◆ What you will do: Take the material below and extract the lines from the one with "Which circle has the largest area?" through the one with "What is at row 3, column 3?", word for word, without pictures.

◆ Provided entries:
----

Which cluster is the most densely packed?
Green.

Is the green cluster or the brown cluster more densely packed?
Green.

----

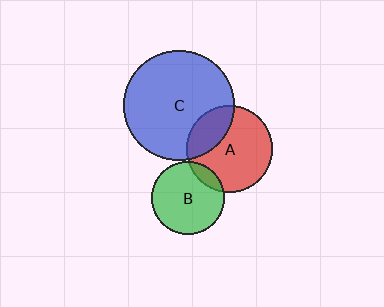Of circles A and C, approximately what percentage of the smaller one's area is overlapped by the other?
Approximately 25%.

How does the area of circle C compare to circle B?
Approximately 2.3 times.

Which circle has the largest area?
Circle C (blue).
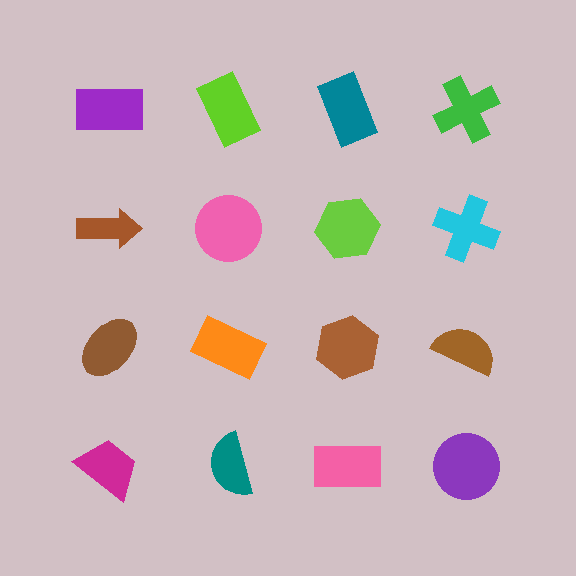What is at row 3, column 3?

----

◆ Written solution:
Which circle has the largest area?
Circle C (blue).
What is at row 3, column 3?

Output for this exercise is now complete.